▶ Exercise task: Below are entries; copy exactly, and only, the lines from the one containing "Two things are" through their final line, leaving out pictures.

▶ Entries shown:
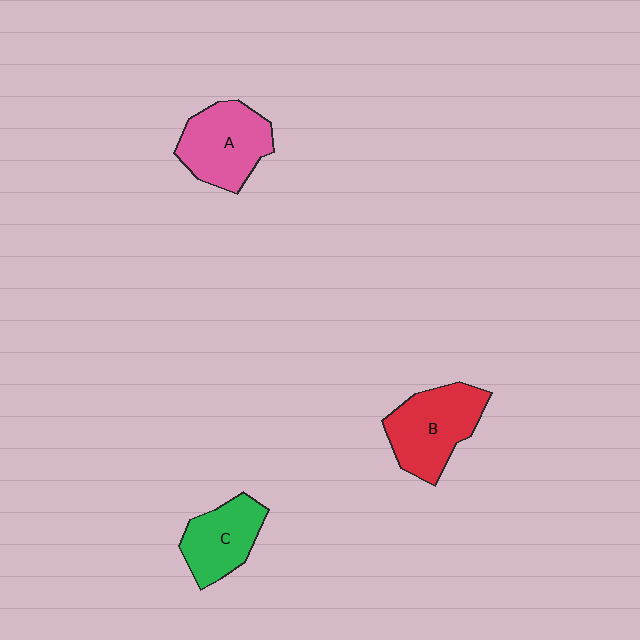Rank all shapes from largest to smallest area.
From largest to smallest: B (red), A (pink), C (green).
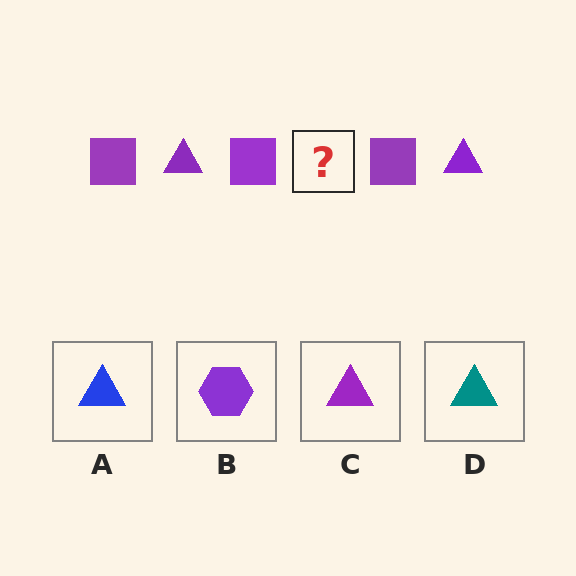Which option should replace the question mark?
Option C.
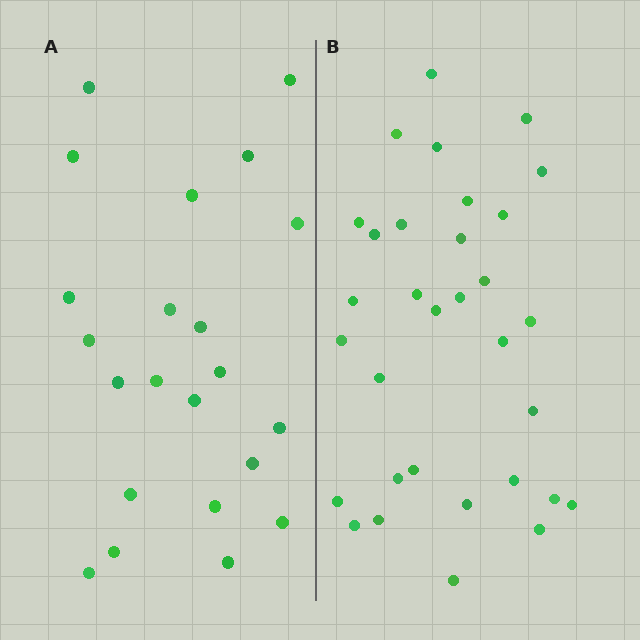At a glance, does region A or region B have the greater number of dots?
Region B (the right region) has more dots.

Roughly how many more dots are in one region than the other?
Region B has roughly 10 or so more dots than region A.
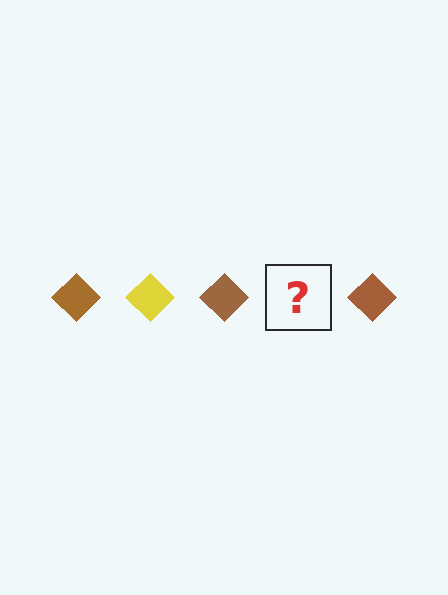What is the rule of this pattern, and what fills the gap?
The rule is that the pattern cycles through brown, yellow diamonds. The gap should be filled with a yellow diamond.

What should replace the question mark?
The question mark should be replaced with a yellow diamond.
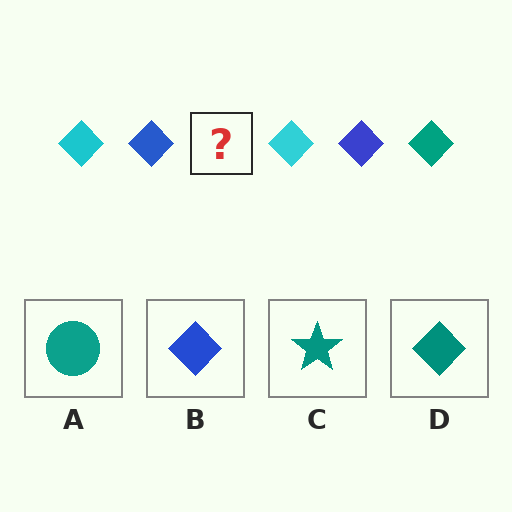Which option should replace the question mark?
Option D.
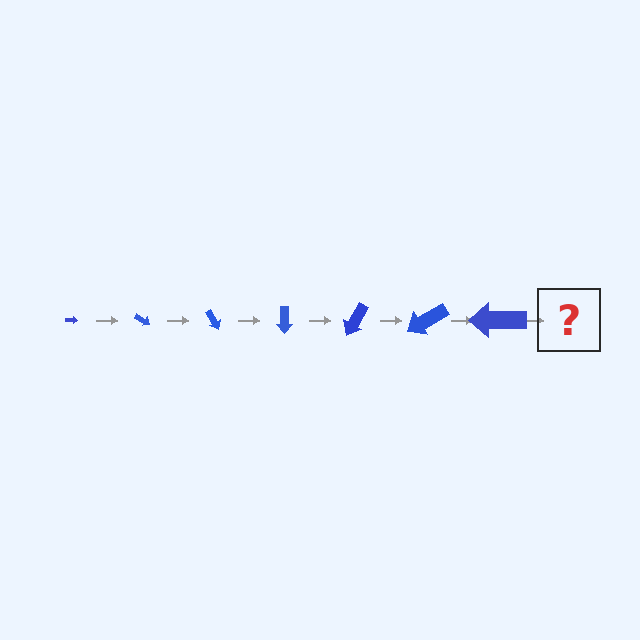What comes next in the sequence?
The next element should be an arrow, larger than the previous one and rotated 210 degrees clockwise from the start.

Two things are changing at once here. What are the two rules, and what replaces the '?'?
The two rules are that the arrow grows larger each step and it rotates 30 degrees clockwise each step. The '?' should be an arrow, larger than the previous one and rotated 210 degrees clockwise from the start.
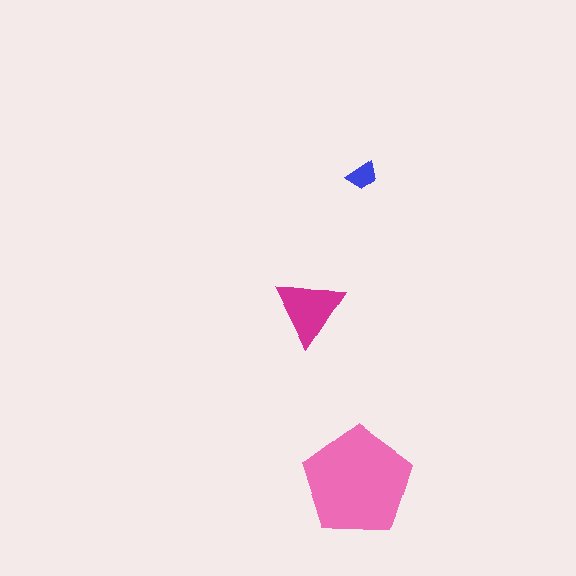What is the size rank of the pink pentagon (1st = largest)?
1st.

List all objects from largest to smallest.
The pink pentagon, the magenta triangle, the blue trapezoid.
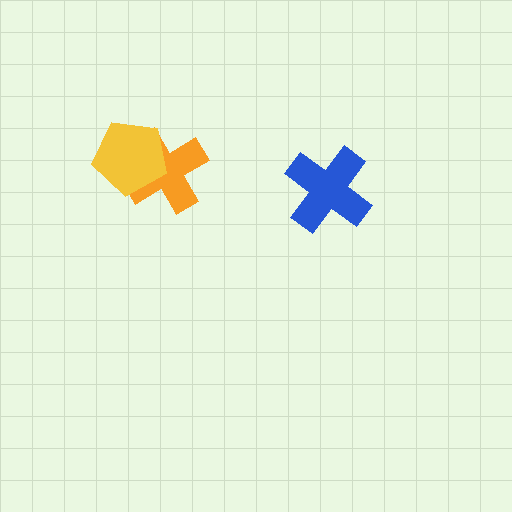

▶ Final result:
Two things are changing at once here. What are the two rules, and what replaces the '?'?
The two rules are that the arrow grows larger each step and it rotates 30 degrees clockwise each step. The '?' should be an arrow, larger than the previous one and rotated 210 degrees clockwise from the start.
What is the size rank of the pink pentagon (1st = largest)?
1st.

List all objects from largest to smallest.
The pink pentagon, the magenta triangle, the blue trapezoid.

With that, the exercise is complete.